Your task
Please print the lines between the one with "What differs between the two panels?" and the one with "If you connected", both ends included, exactly as written, with no pictures.

Extracted material
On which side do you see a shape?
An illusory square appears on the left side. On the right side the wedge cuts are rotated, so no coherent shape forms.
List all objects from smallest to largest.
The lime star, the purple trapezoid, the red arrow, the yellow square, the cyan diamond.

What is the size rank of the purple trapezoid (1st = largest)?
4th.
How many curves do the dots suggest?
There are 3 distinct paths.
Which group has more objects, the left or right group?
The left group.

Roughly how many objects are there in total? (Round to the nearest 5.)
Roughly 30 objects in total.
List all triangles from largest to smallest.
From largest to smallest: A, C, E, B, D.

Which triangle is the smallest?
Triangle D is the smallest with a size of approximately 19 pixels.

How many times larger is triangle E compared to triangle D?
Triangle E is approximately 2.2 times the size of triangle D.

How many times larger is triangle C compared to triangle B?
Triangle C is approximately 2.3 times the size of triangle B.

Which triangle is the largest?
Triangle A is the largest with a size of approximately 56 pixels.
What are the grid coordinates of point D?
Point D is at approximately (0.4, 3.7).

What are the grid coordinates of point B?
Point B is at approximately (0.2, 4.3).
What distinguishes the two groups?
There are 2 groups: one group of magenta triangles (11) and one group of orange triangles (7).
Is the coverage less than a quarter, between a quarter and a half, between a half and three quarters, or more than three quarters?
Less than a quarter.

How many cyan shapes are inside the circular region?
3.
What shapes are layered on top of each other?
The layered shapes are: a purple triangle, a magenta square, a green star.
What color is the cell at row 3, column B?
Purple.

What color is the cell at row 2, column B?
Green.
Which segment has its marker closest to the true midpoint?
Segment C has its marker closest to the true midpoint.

---

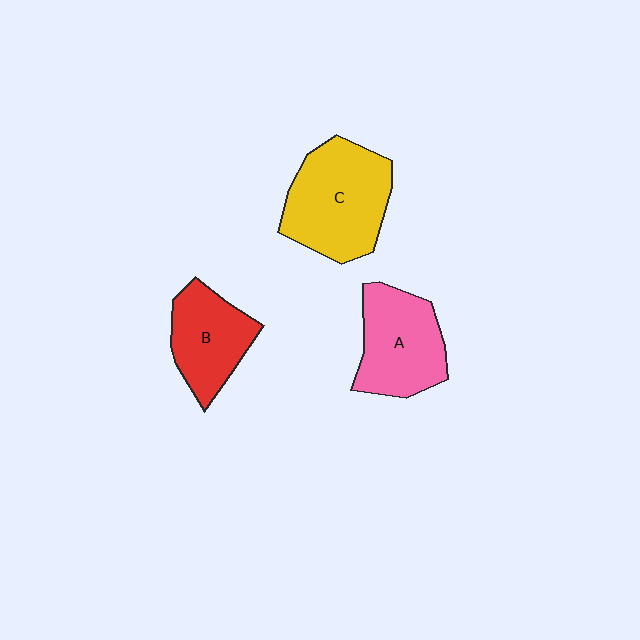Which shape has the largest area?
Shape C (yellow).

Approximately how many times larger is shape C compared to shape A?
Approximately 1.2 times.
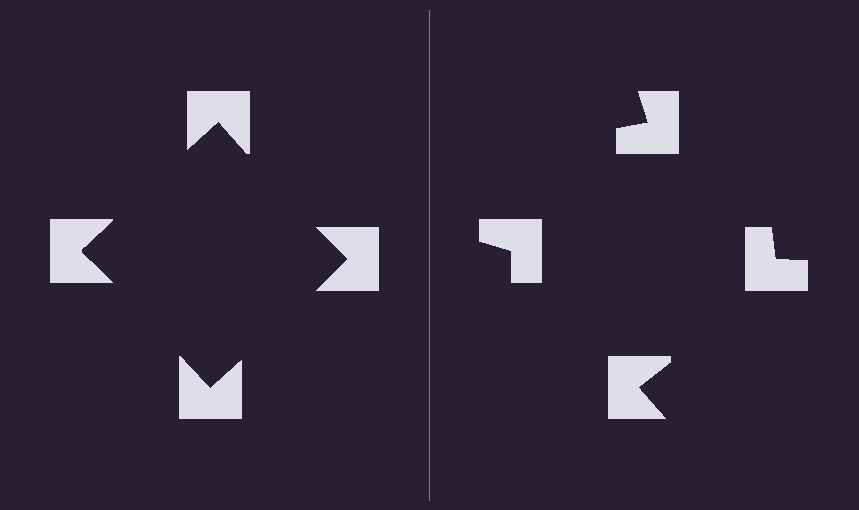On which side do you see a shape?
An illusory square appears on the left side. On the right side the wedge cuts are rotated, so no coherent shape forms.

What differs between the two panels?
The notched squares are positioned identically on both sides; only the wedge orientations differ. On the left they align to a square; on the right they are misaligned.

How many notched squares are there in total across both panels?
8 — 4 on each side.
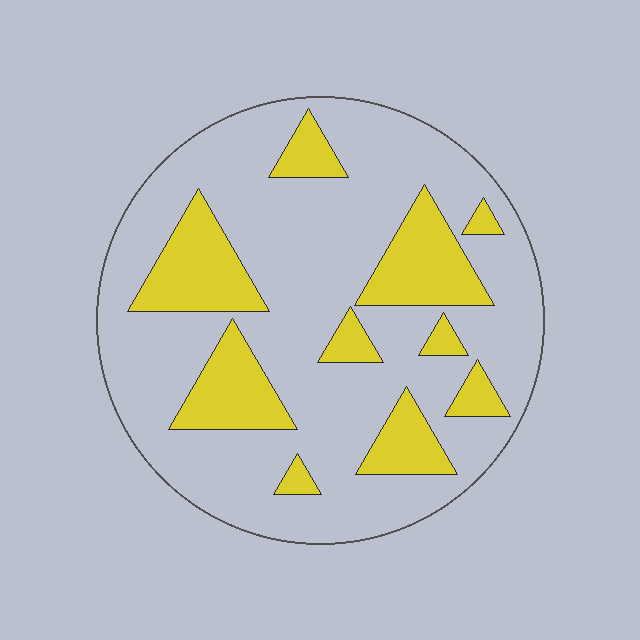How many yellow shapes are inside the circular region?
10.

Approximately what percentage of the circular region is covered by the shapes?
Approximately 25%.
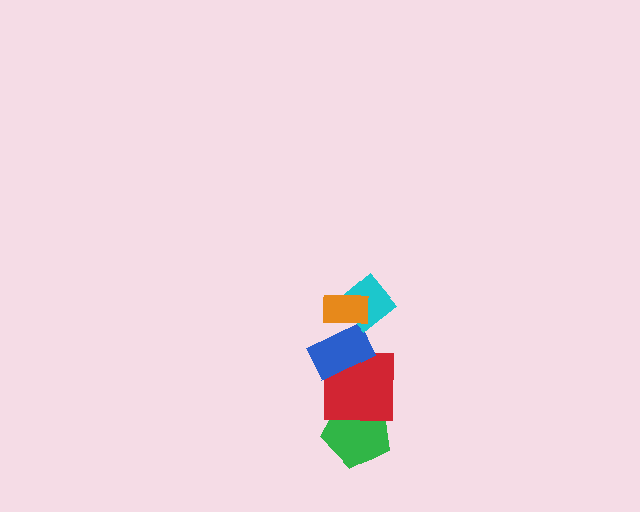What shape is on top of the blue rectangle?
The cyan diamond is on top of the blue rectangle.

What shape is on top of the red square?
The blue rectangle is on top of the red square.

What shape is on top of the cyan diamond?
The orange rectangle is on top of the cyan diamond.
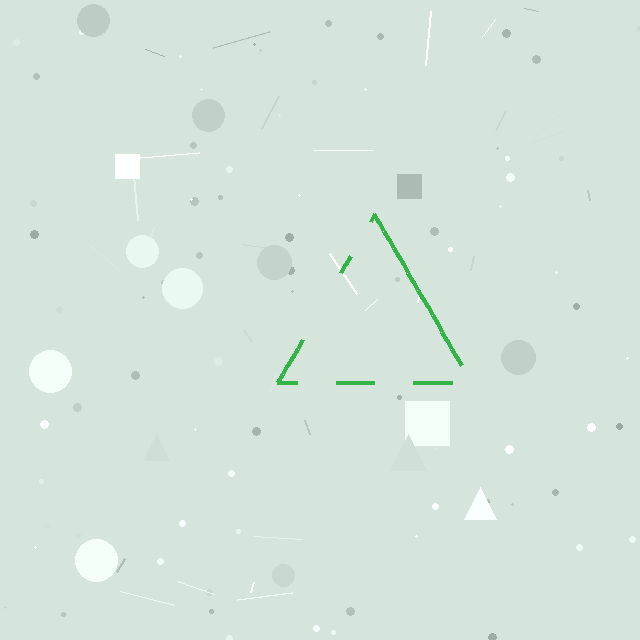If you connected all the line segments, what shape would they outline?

==

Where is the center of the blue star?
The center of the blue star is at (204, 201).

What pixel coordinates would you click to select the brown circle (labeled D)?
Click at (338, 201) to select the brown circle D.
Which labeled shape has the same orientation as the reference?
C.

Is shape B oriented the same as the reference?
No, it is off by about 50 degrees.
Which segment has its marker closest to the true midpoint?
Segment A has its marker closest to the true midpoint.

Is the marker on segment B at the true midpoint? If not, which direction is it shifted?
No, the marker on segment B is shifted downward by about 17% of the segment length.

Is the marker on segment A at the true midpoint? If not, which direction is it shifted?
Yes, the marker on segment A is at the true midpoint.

Task response
What differs between the two panels?
The notched squares are positioned identically on both sides; only the wedge orientations differ. On the left they align to a square; on the right they are misaligned.

How many notched squares are there in total across both panels?
8 — 4 on each side.
How many yellow shapes are inside the circular region?
10.

Approximately what percentage of the circular region is covered by the shapes?
Approximately 25%.
What shape is on top of the blue rectangle?
The cyan diamond is on top of the blue rectangle.

What shape is on top of the red square?
The blue rectangle is on top of the red square.

What shape is on top of the cyan diamond?
The orange rectangle is on top of the cyan diamond.
If you connected all the line segments, what shape would they outline?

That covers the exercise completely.